== GOAL ==
Without the images, write out the whole listing exactly.

═════ EXTRACTED ENTRIES

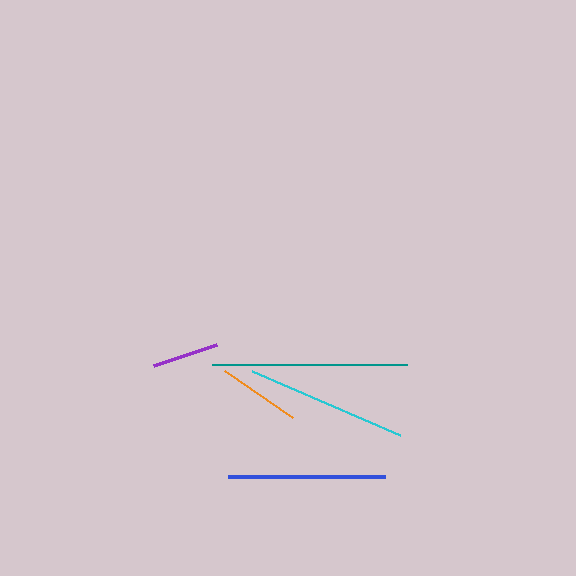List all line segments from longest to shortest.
From longest to shortest: teal, cyan and blue (about equal), orange, purple.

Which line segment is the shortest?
The purple line is the shortest at approximately 67 pixels.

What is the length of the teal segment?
The teal segment is approximately 195 pixels long.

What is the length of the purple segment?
The purple segment is approximately 67 pixels long.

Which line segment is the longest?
The teal line is the longest at approximately 195 pixels.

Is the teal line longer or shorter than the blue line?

══════════

== ANSWER FOR THE TASK ==
List all line segments from longest to shortest.
From longest to shortest: teal, cyan and blue (about equal), orange, purple.

Which line segment is the shortest?
The purple line is the shortest at approximately 67 pixels.

What is the length of the teal segment?
The teal segment is approximately 195 pixels long.

What is the length of the purple segment?
The purple segment is approximately 67 pixels long.

Which line segment is the longest?
The teal line is the longest at approximately 195 pixels.

Is the teal line longer or shorter than the blue line?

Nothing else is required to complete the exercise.